● **AIM**: Say how many lines hold the string "shown", and nothing more.

● **ROWS**:

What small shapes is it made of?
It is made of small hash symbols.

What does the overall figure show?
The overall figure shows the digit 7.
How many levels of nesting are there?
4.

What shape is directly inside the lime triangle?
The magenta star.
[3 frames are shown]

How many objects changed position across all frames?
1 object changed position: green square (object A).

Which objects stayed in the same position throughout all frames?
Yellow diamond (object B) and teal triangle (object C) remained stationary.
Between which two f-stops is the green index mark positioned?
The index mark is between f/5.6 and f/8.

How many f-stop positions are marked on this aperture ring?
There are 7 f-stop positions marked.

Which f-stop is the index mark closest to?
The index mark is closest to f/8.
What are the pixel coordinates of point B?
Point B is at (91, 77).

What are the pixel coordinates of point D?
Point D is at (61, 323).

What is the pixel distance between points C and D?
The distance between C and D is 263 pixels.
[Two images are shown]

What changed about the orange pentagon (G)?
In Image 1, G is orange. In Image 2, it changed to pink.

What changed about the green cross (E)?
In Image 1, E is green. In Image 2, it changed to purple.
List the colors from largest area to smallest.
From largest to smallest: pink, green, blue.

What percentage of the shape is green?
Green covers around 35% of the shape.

...

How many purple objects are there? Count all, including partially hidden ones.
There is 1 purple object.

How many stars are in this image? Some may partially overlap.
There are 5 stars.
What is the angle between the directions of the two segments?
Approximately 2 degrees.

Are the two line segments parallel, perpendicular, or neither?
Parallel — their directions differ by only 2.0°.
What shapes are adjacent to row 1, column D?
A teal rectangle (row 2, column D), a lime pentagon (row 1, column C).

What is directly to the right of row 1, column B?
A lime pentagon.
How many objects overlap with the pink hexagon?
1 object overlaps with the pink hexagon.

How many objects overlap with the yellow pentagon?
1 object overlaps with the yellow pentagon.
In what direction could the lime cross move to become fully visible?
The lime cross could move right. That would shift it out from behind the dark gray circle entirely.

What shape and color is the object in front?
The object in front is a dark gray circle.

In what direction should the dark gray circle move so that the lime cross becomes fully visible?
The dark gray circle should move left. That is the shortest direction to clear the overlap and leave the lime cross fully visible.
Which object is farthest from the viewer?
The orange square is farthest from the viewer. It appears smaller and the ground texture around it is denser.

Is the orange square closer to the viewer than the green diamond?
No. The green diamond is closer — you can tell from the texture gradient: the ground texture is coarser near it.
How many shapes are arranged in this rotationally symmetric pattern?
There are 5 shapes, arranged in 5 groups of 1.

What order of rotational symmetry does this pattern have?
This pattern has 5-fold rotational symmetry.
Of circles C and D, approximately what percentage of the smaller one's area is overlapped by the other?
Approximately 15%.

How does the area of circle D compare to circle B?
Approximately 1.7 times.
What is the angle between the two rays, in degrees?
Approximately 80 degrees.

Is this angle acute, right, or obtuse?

● **CORRECT RESPONSE**: 2